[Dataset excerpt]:
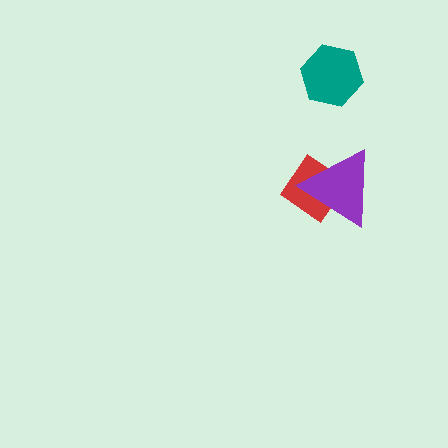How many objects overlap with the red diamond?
1 object overlaps with the red diamond.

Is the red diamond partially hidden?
Yes, it is partially covered by another shape.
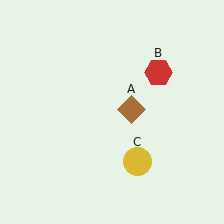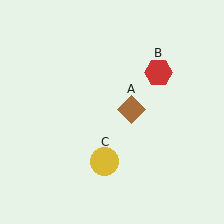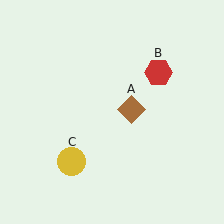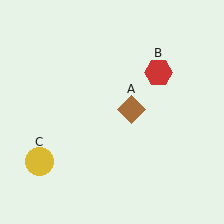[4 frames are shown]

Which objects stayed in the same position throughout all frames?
Brown diamond (object A) and red hexagon (object B) remained stationary.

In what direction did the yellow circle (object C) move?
The yellow circle (object C) moved left.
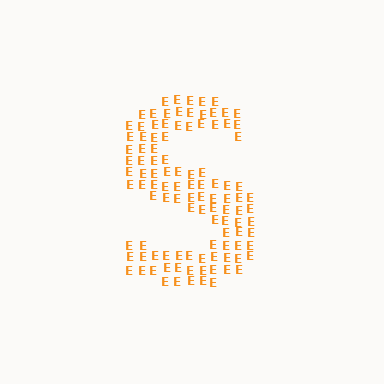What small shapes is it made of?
It is made of small letter E's.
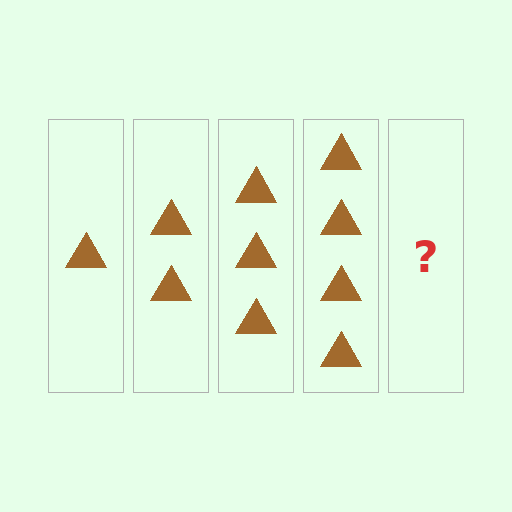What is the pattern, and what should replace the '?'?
The pattern is that each step adds one more triangle. The '?' should be 5 triangles.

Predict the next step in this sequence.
The next step is 5 triangles.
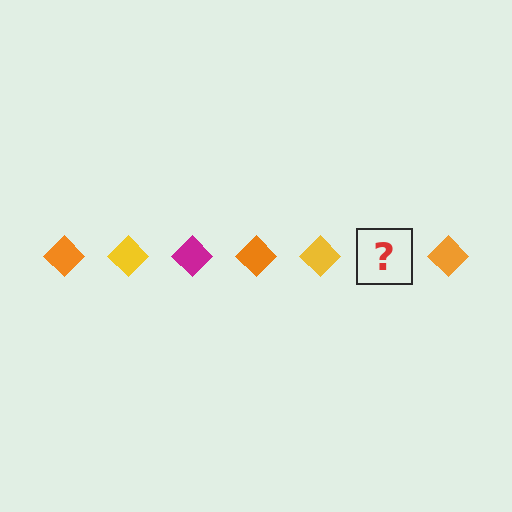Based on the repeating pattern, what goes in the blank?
The blank should be a magenta diamond.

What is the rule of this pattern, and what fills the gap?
The rule is that the pattern cycles through orange, yellow, magenta diamonds. The gap should be filled with a magenta diamond.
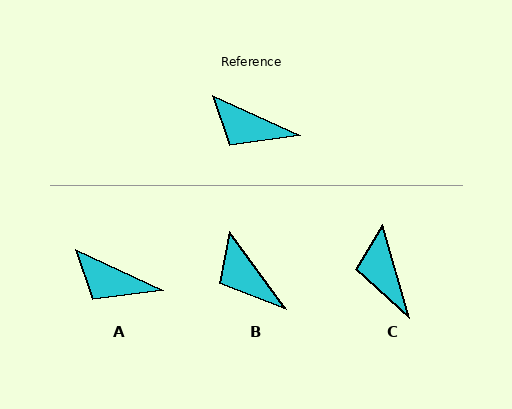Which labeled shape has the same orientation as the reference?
A.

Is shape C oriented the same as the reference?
No, it is off by about 49 degrees.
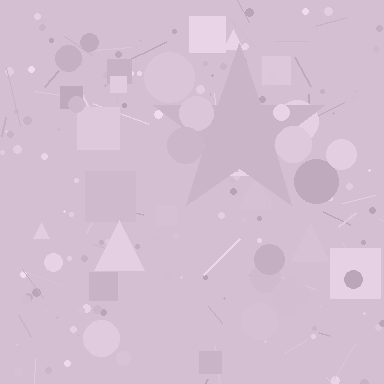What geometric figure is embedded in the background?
A star is embedded in the background.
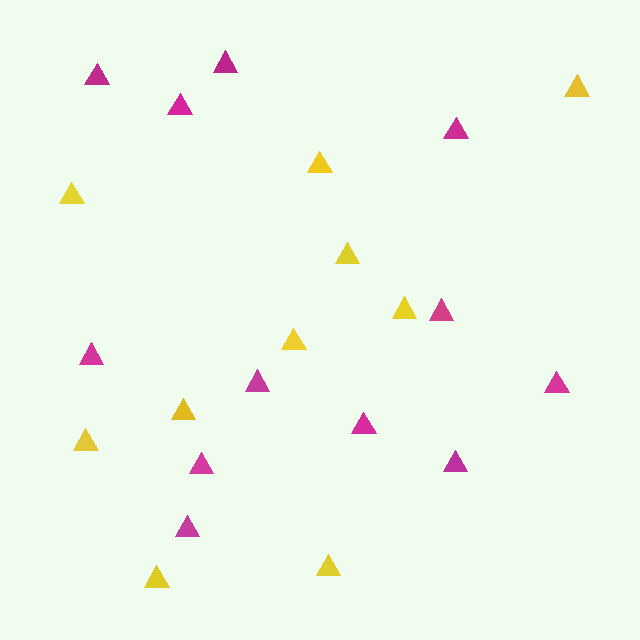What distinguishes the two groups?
There are 2 groups: one group of yellow triangles (10) and one group of magenta triangles (12).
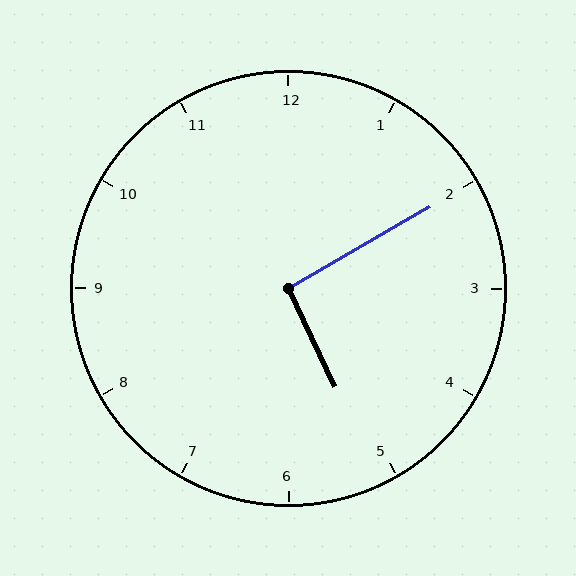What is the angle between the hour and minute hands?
Approximately 95 degrees.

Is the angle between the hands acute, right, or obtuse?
It is obtuse, close to a right angle.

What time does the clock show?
5:10.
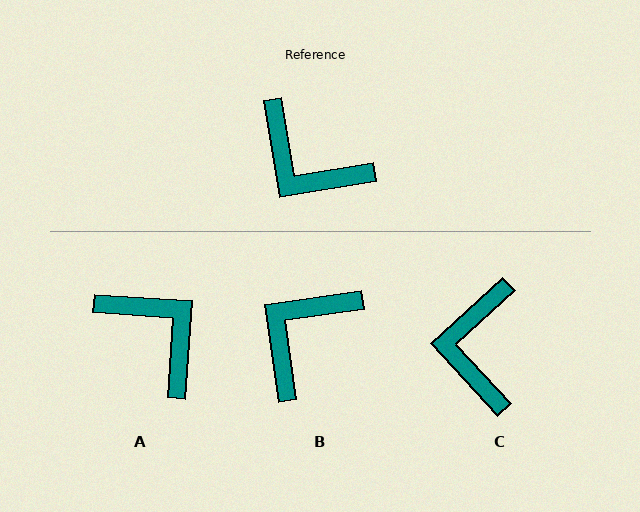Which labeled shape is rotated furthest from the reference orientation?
A, about 167 degrees away.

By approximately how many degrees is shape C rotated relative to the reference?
Approximately 57 degrees clockwise.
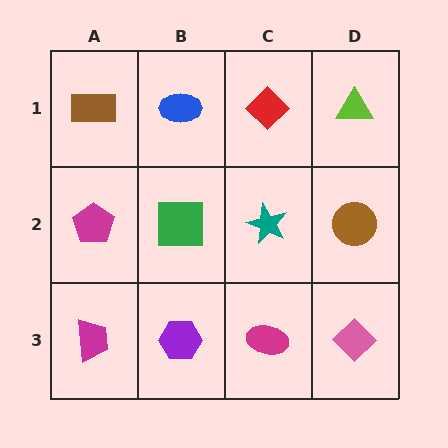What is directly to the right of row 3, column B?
A magenta ellipse.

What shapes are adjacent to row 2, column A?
A brown rectangle (row 1, column A), a magenta trapezoid (row 3, column A), a green square (row 2, column B).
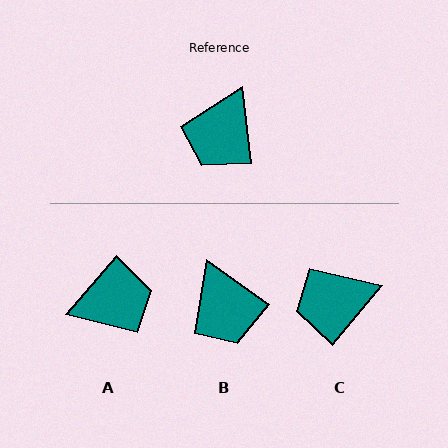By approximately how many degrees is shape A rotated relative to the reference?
Approximately 133 degrees counter-clockwise.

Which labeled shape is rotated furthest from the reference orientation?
A, about 133 degrees away.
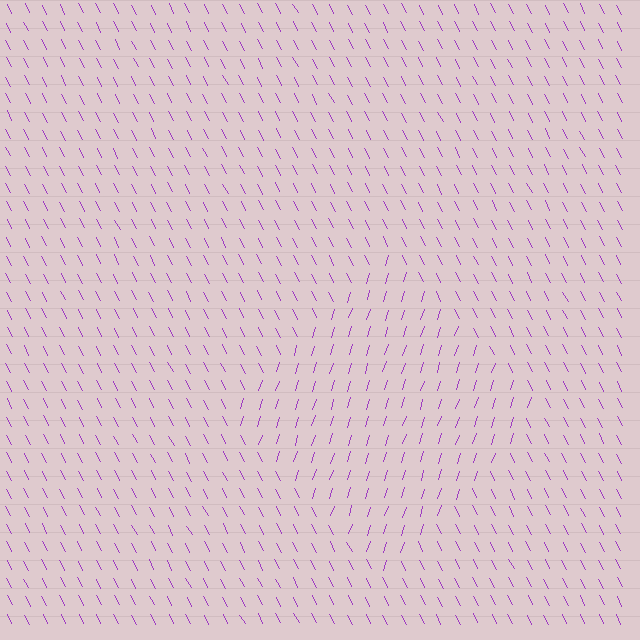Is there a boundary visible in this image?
Yes, there is a texture boundary formed by a change in line orientation.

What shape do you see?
I see a diamond.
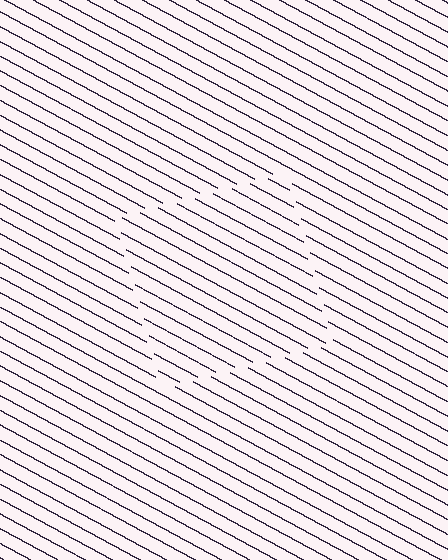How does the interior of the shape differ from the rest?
The interior of the shape contains the same grating, shifted by half a period — the contour is defined by the phase discontinuity where line-ends from the inner and outer gratings abut.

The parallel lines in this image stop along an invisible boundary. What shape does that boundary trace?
An illusory square. The interior of the shape contains the same grating, shifted by half a period — the contour is defined by the phase discontinuity where line-ends from the inner and outer gratings abut.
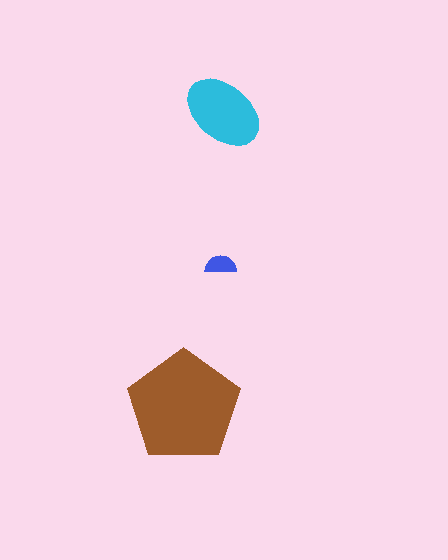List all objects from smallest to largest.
The blue semicircle, the cyan ellipse, the brown pentagon.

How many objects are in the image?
There are 3 objects in the image.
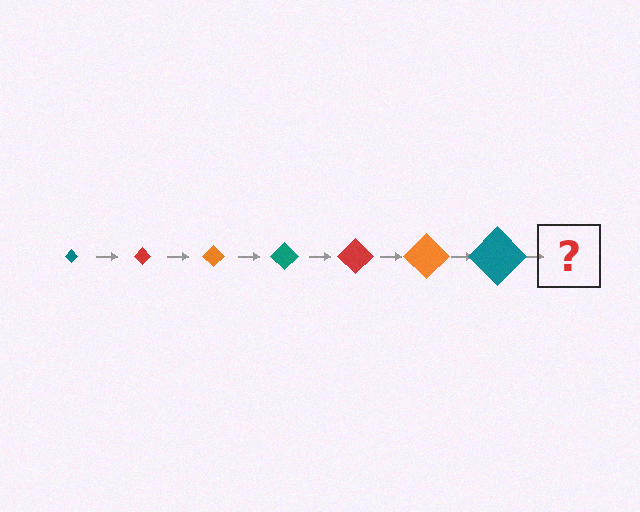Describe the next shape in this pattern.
It should be a red diamond, larger than the previous one.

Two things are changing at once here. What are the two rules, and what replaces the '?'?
The two rules are that the diamond grows larger each step and the color cycles through teal, red, and orange. The '?' should be a red diamond, larger than the previous one.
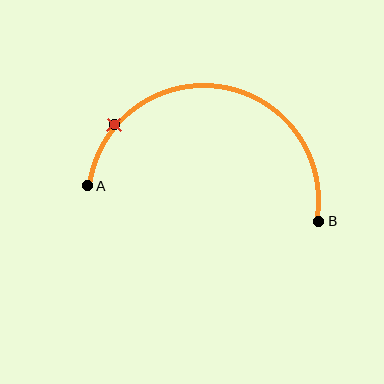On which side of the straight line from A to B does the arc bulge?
The arc bulges above the straight line connecting A and B.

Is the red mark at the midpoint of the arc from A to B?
No. The red mark lies on the arc but is closer to endpoint A. The arc midpoint would be at the point on the curve equidistant along the arc from both A and B.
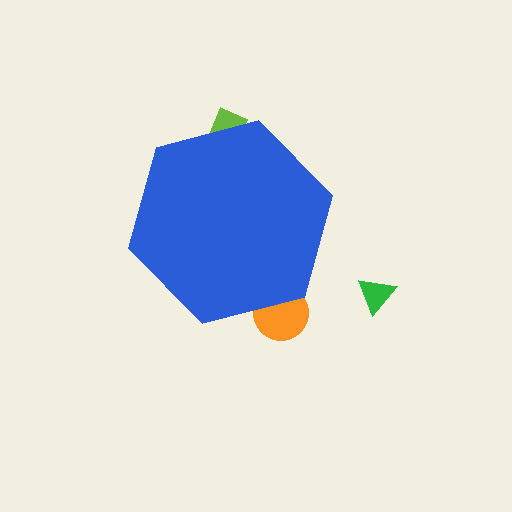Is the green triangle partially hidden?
No, the green triangle is fully visible.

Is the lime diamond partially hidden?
Yes, the lime diamond is partially hidden behind the blue hexagon.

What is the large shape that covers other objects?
A blue hexagon.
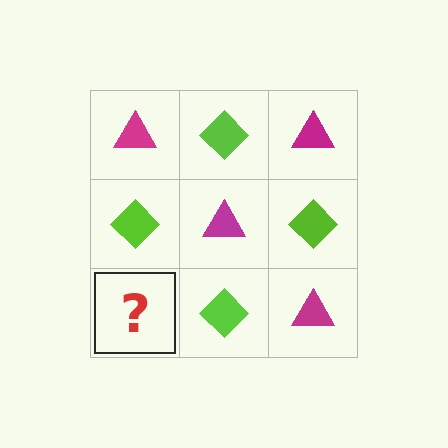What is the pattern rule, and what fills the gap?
The rule is that it alternates magenta triangle and lime diamond in a checkerboard pattern. The gap should be filled with a magenta triangle.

[Problem]: The listing above must be printed again exactly, minus its pictures.

[Correct answer]:
How many objects overlap with the red diamond?
1 object overlaps with the red diamond.

Is the red diamond partially hidden?
Yes, it is partially covered by another shape.
[4 frames are shown]

Which objects stayed in the same position throughout all frames?
Brown diamond (object A) and red hexagon (object B) remained stationary.

In what direction did the yellow circle (object C) move?
The yellow circle (object C) moved left.
What small shapes is it made of?
It is made of small letter E's.
What is the pattern, and what should replace the '?'?
The pattern is that each step adds one more triangle. The '?' should be 5 triangles.

Predict the next step in this sequence.
The next step is 5 triangles.
Based on the repeating pattern, what goes in the blank?
The blank should be a magenta diamond.

What is the rule of this pattern, and what fills the gap?
The rule is that the pattern cycles through orange, yellow, magenta diamonds. The gap should be filled with a magenta diamond.
Which labeled shape has the same orientation as the reference?
A.

Is shape C oriented the same as the reference?
No, it is off by about 49 degrees.
What geometric figure is embedded in the background?
A star is embedded in the background.
What distinguishes the two groups?
There are 2 groups: one group of yellow triangles (10) and one group of magenta triangles (12).
What is the angle between the hour and minute hands?
Approximately 95 degrees.

Is the angle between the hands acute, right, or obtuse?
It is obtuse, close to a right angle.

What time does the clock show?
5:10.
Which labeled shape is rotated furthest from the reference orientation?
A, about 167 degrees away.

By approximately how many degrees is shape C rotated relative to the reference?
Approximately 57 degrees clockwise.
What is directly to the right of row 3, column B?
A magenta ellipse.

What shapes are adjacent to row 2, column A?
A brown rectangle (row 1, column A), a magenta trapezoid (row 3, column A), a green square (row 2, column B).
By approximately how many degrees is shape A rotated relative to the reference?
Approximately 133 degrees counter-clockwise.

Which labeled shape is rotated furthest from the reference orientation?
A, about 133 degrees away.
Is there a boundary visible in this image?
Yes, there is a texture boundary formed by a change in line orientation.

What shape do you see?
I see a diamond.
How does the interior of the shape differ from the rest?
The interior of the shape contains the same grating, shifted by half a period — the contour is defined by the phase discontinuity where line-ends from the inner and outer gratings abut.

The parallel lines in this image stop along an invisible boundary. What shape does that boundary trace?
An illusory square. The interior of the shape contains the same grating, shifted by half a period — the contour is defined by the phase discontinuity where line-ends from the inner and outer gratings abut.
List all objects from smallest to largest.
The blue semicircle, the cyan ellipse, the brown pentagon.

How many objects are in the image?
There are 3 objects in the image.
Describe the next shape in this pattern.
It should be a red diamond, larger than the previous one.

Two things are changing at once here. What are the two rules, and what replaces the '?'?
The two rules are that the diamond grows larger each step and the color cycles through teal, red, and orange. The '?' should be a red diamond, larger than the previous one.
On which side of the straight line from A to B does the arc bulge?
The arc bulges above the straight line connecting A and B.

Is the red mark at the midpoint of the arc from A to B?
No. The red mark lies on the arc but is closer to endpoint A. The arc midpoint would be at the point on the curve equidistant along the arc from both A and B.
Is the green triangle partially hidden?
No, the green triangle is fully visible.

Is the lime diamond partially hidden?
Yes, the lime diamond is partially hidden behind the blue hexagon.

What is the large shape that covers other objects?
A blue hexagon.
What is the pattern rule, and what fills the gap?
The rule is that it alternates magenta triangle and lime diamond in a checkerboard pattern. The gap should be filled with a magenta triangle.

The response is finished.